## BEGIN EXTRACTED ENTRIES

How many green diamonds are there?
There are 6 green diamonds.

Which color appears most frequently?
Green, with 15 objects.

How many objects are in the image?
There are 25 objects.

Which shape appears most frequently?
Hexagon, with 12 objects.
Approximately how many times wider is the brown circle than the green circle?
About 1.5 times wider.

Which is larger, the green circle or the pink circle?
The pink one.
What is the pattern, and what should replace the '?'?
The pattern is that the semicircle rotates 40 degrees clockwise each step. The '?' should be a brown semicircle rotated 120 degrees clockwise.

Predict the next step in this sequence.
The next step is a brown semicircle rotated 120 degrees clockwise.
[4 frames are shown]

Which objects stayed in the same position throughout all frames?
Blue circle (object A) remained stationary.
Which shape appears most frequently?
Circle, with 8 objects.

## END EXTRACTED ENTRIES
## BEGIN EXTRACTED ENTRIES

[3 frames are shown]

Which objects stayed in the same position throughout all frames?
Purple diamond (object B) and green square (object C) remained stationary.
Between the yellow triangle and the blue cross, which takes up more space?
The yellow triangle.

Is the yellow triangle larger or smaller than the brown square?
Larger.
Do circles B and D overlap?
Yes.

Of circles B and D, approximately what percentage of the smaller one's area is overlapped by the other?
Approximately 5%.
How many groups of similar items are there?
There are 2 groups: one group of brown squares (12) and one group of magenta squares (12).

## END EXTRACTED ENTRIES
## BEGIN EXTRACTED ENTRIES

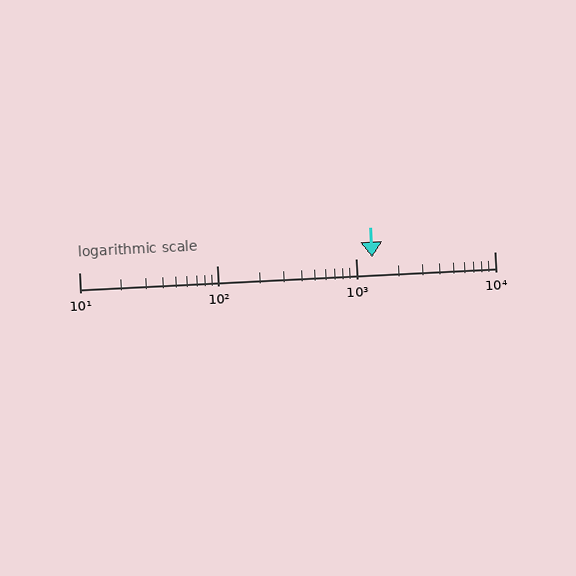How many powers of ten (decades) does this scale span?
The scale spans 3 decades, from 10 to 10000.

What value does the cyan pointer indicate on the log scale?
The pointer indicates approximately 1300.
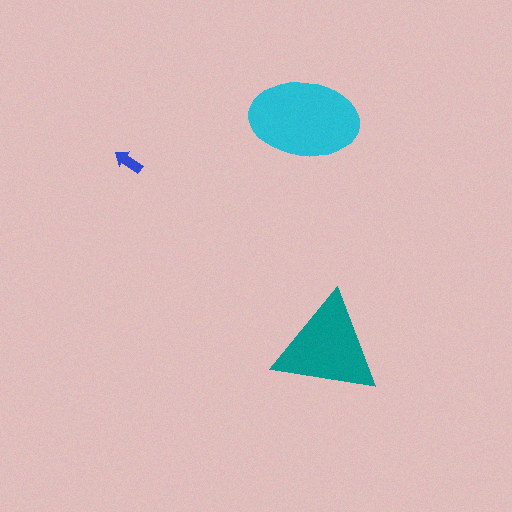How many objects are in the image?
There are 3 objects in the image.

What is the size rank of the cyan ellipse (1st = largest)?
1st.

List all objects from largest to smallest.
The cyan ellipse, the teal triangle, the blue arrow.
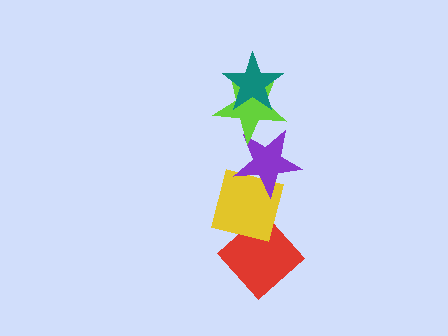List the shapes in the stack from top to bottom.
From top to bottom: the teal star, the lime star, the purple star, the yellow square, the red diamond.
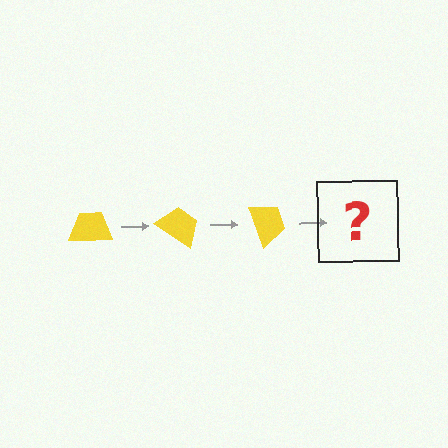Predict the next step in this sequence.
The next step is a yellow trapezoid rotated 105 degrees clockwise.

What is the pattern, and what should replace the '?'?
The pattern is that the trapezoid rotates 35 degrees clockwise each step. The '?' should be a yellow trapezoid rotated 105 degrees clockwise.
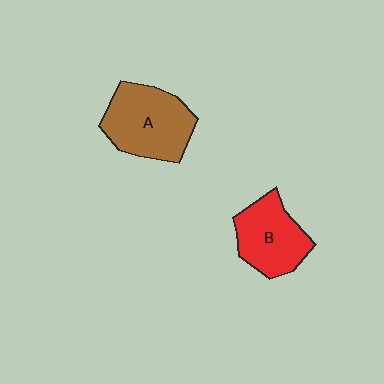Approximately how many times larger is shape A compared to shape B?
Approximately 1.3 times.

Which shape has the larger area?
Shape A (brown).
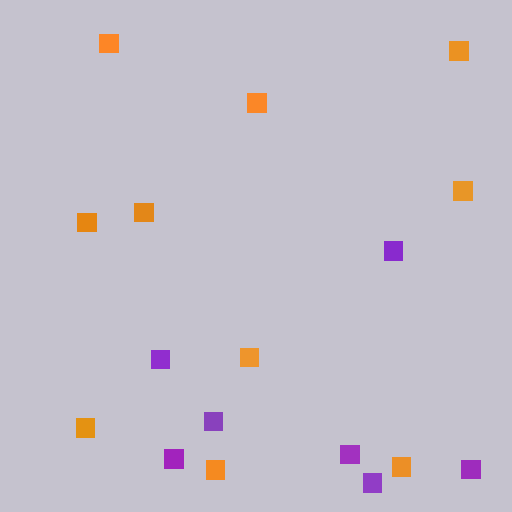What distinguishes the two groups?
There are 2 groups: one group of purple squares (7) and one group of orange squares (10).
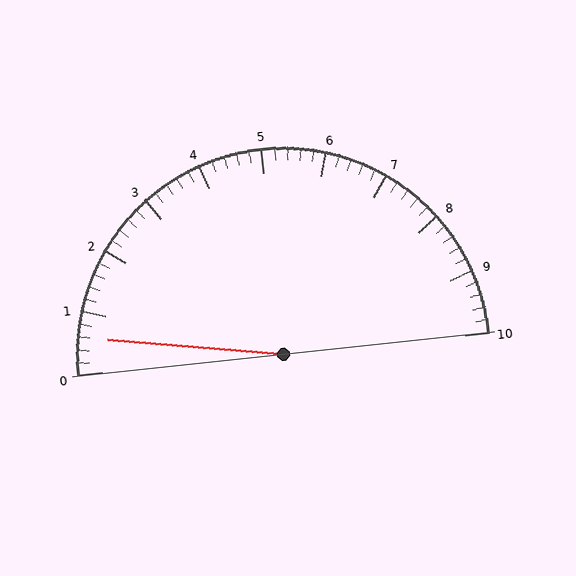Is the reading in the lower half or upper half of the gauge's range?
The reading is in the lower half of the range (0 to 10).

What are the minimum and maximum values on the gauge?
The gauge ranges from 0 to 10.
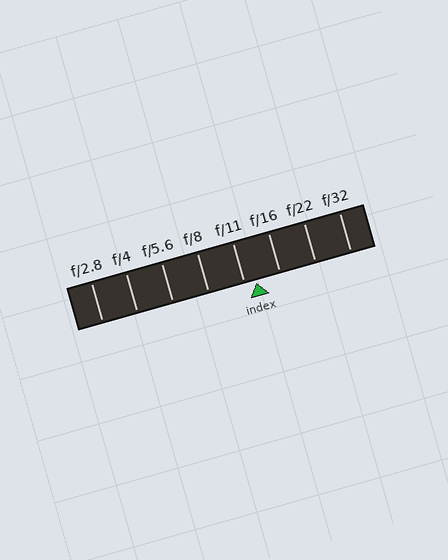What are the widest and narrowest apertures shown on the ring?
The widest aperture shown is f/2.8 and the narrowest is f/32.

## END EXTRACTED ENTRIES

▸ **JOB**: Retype exactly, and only, the lines from the one containing "How many green diamonds are there?" through the one containing "[4 frames are shown]", both included.

▸ **COMPLETE OUTPUT**:
How many green diamonds are there?
There are 6 green diamonds.

Which color appears most frequently?
Green, with 15 objects.

How many objects are in the image?
There are 25 objects.

Which shape appears most frequently?
Hexagon, with 12 objects.
Approximately how many times wider is the brown circle than the green circle?
About 1.5 times wider.

Which is larger, the green circle or the pink circle?
The pink one.
What is the pattern, and what should replace the '?'?
The pattern is that the semicircle rotates 40 degrees clockwise each step. The '?' should be a brown semicircle rotated 120 degrees clockwise.

Predict the next step in this sequence.
The next step is a brown semicircle rotated 120 degrees clockwise.
[4 frames are shown]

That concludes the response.